◆ **Stated exercise**
Your task is to retype the lines between the line with "How is the boundary" and the line with "How many objects changed", inclusive. Copy no pictures and no other lines.
──────
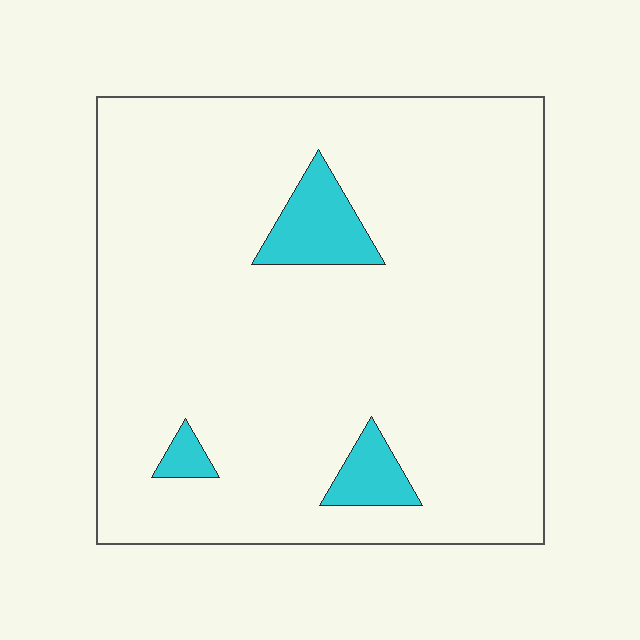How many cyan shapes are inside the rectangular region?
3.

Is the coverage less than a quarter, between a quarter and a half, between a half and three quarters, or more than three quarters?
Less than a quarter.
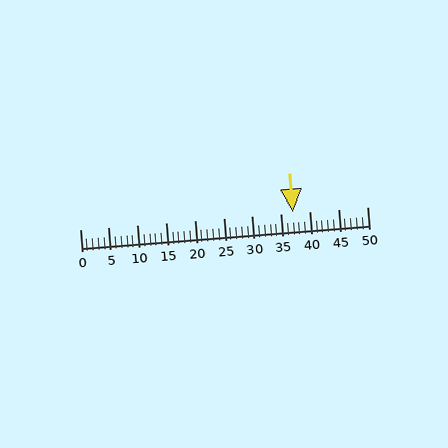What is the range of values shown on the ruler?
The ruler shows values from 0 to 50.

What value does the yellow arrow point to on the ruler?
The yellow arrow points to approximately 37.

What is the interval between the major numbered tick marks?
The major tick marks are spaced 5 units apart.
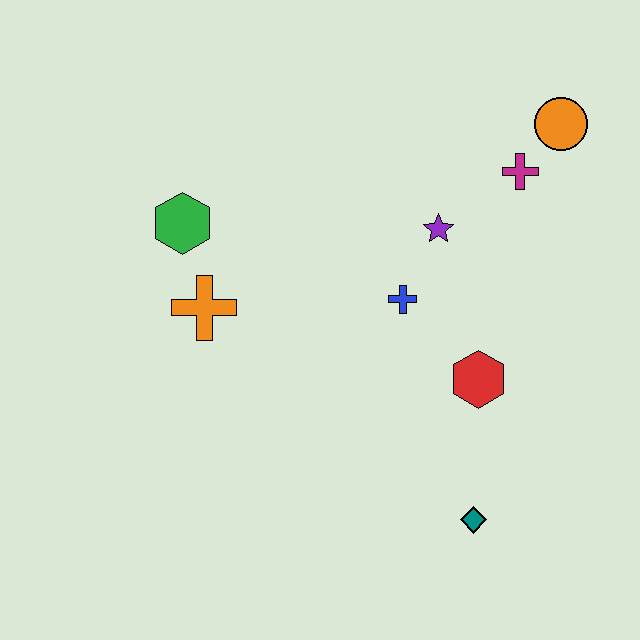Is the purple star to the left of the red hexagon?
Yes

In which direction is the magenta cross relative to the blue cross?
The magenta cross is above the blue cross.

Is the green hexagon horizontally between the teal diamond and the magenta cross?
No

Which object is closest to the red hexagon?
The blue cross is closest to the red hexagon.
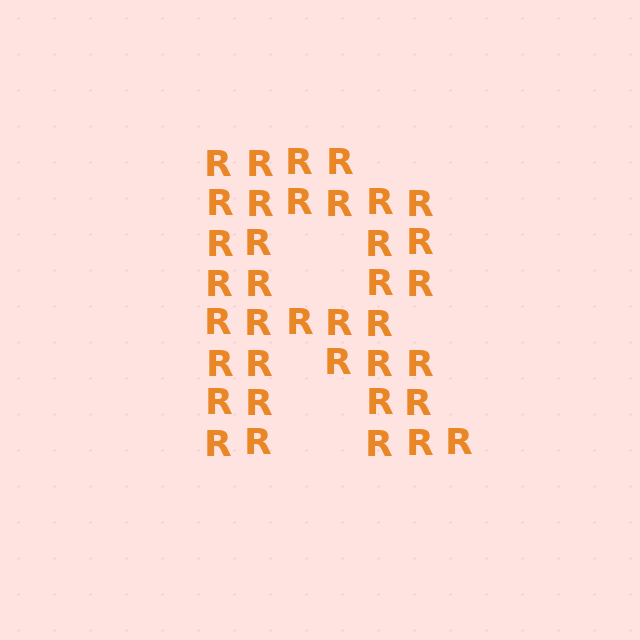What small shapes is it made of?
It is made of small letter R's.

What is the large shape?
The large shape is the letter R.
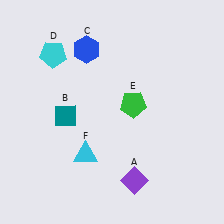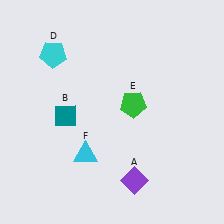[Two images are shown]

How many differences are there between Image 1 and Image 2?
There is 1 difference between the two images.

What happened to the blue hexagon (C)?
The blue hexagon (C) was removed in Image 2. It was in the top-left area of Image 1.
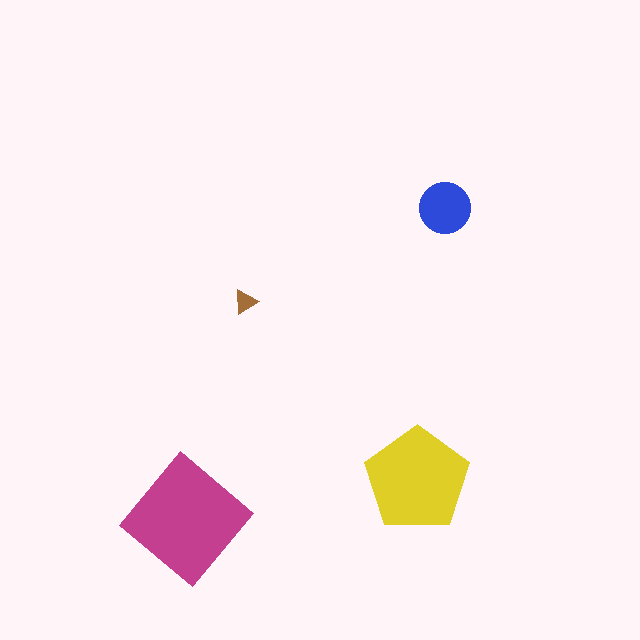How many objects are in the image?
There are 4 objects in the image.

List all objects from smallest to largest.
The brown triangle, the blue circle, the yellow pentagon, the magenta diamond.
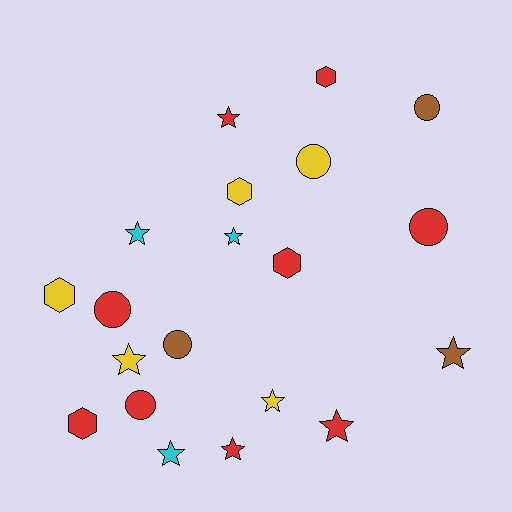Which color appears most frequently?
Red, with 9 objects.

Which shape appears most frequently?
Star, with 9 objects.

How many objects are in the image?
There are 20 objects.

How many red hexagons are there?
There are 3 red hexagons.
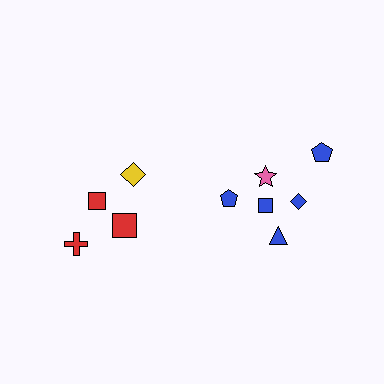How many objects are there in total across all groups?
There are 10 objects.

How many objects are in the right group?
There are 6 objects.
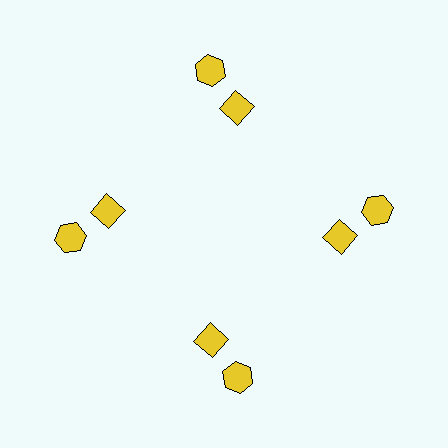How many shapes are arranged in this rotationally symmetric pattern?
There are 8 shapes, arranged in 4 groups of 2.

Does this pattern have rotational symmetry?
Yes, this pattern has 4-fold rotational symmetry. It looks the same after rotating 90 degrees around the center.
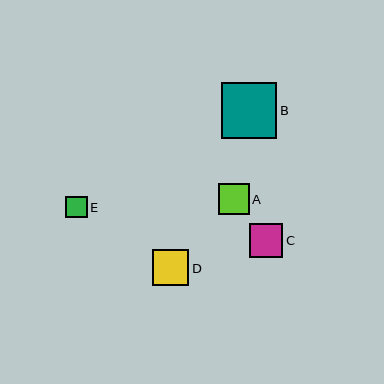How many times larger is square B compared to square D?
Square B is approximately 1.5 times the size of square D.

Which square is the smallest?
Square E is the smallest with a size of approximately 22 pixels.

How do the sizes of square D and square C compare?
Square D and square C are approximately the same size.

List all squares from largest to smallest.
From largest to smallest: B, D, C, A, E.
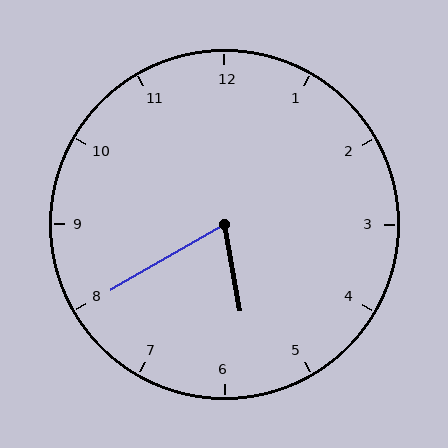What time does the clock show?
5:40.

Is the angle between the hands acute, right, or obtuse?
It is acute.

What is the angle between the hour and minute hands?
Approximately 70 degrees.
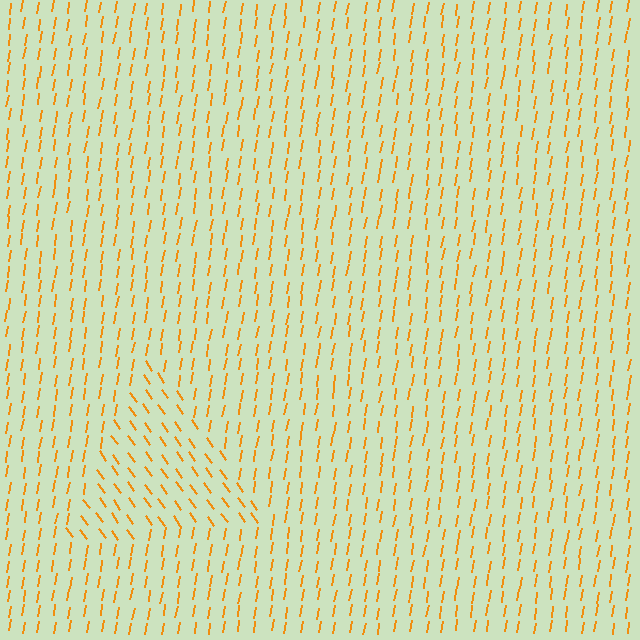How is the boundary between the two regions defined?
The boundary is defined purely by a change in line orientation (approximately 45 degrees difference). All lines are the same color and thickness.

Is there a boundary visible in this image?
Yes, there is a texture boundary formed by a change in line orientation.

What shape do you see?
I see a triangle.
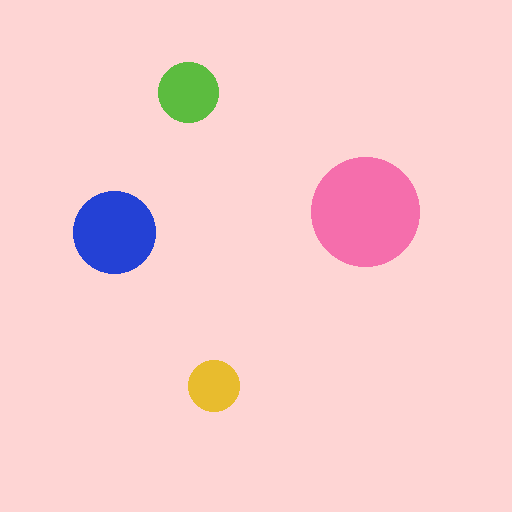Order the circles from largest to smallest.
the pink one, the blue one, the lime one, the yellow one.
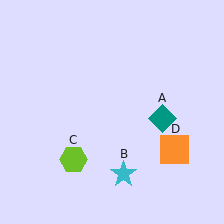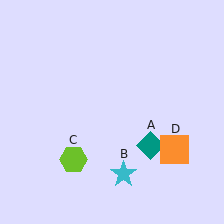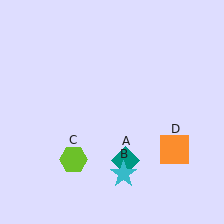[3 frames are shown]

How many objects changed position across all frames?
──────
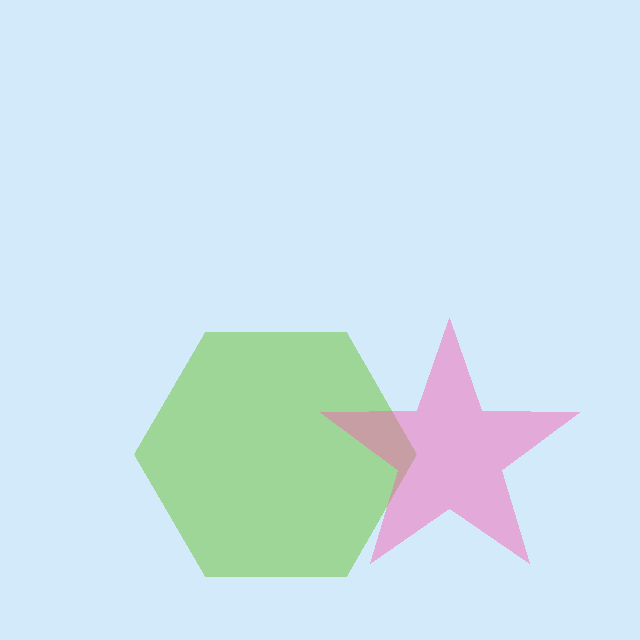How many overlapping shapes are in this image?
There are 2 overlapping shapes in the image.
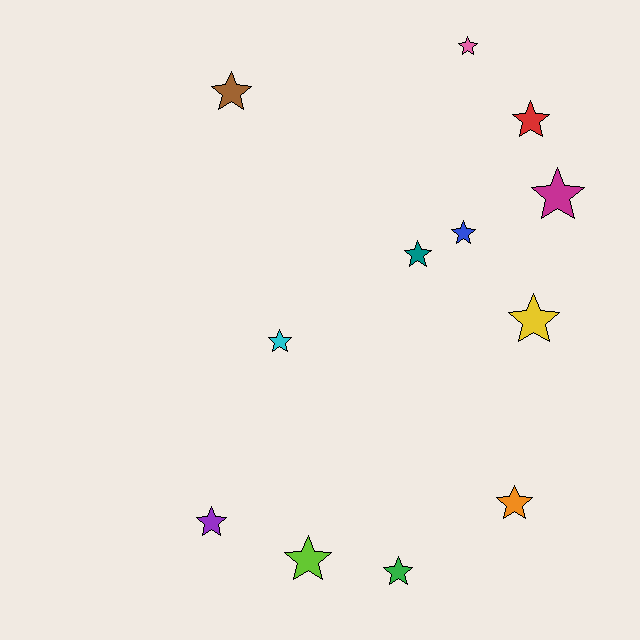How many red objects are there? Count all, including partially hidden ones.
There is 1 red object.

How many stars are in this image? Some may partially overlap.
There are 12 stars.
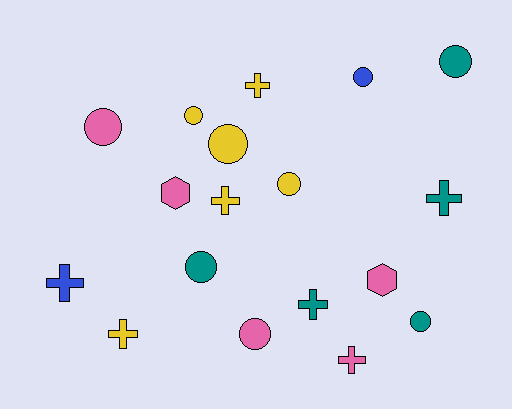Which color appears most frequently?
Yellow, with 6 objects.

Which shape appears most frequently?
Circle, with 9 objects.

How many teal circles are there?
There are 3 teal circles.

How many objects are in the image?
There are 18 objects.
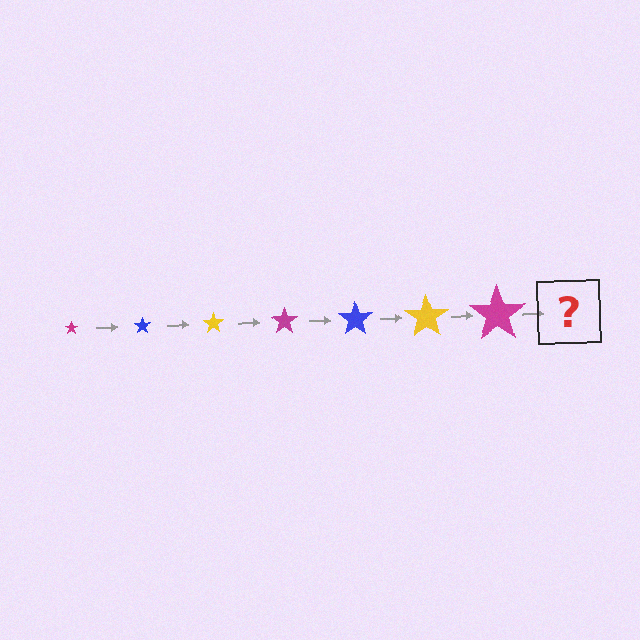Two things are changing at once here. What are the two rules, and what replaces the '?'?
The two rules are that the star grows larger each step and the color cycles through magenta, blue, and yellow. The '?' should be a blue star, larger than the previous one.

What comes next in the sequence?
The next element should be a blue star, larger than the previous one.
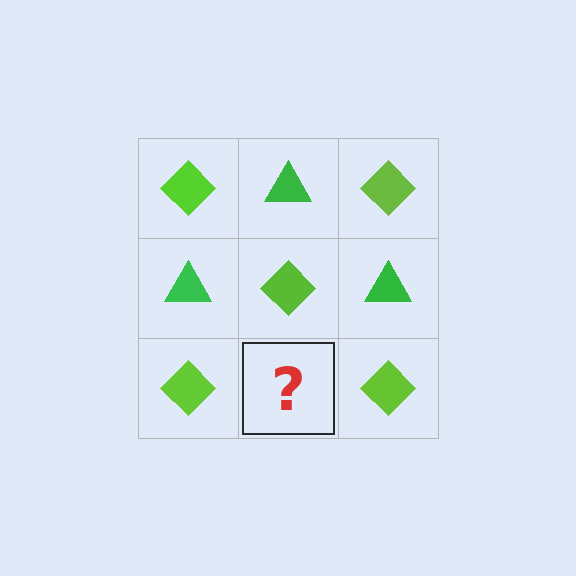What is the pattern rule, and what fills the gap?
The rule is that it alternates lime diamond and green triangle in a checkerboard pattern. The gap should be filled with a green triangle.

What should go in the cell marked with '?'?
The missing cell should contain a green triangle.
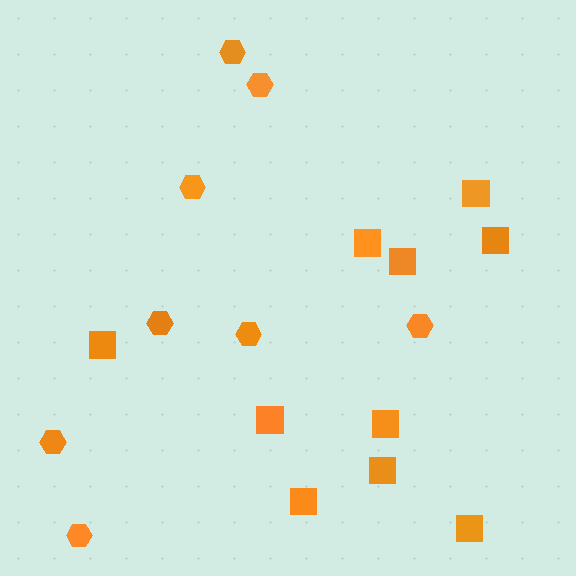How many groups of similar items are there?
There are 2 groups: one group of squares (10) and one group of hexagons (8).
──────
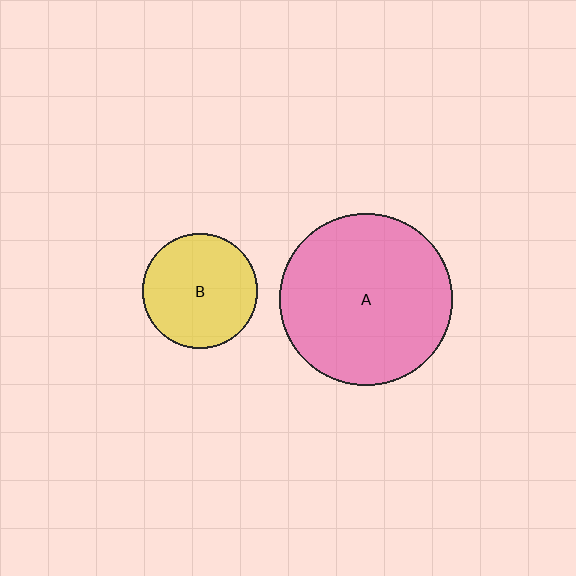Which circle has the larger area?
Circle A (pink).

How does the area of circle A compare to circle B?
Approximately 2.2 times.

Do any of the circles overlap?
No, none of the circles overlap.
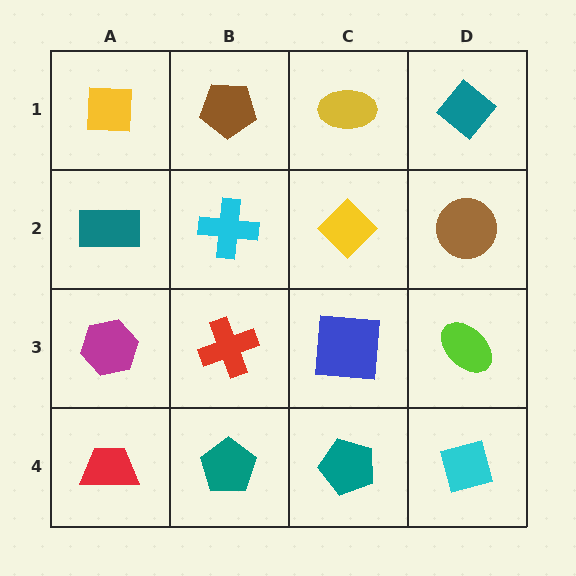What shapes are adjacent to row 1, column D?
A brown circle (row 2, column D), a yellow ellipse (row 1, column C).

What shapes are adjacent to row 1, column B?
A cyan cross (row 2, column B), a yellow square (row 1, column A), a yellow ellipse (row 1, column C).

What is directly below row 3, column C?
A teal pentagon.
──────
◆ **Finished answer**
How is the boundary between the two regions defined?
The boundary is defined purely by a change in line orientation (approximately 45 degrees difference). All lines are the same color and thickness.

Is there a boundary visible in this image?
Yes, there is a texture boundary formed by a change in line orientation.

What shape do you see?
I see a triangle.
Order the circles from largest to smallest.
the pink one, the blue one, the lime one, the yellow one.
[3 frames are shown]

How many objects changed position across all frames?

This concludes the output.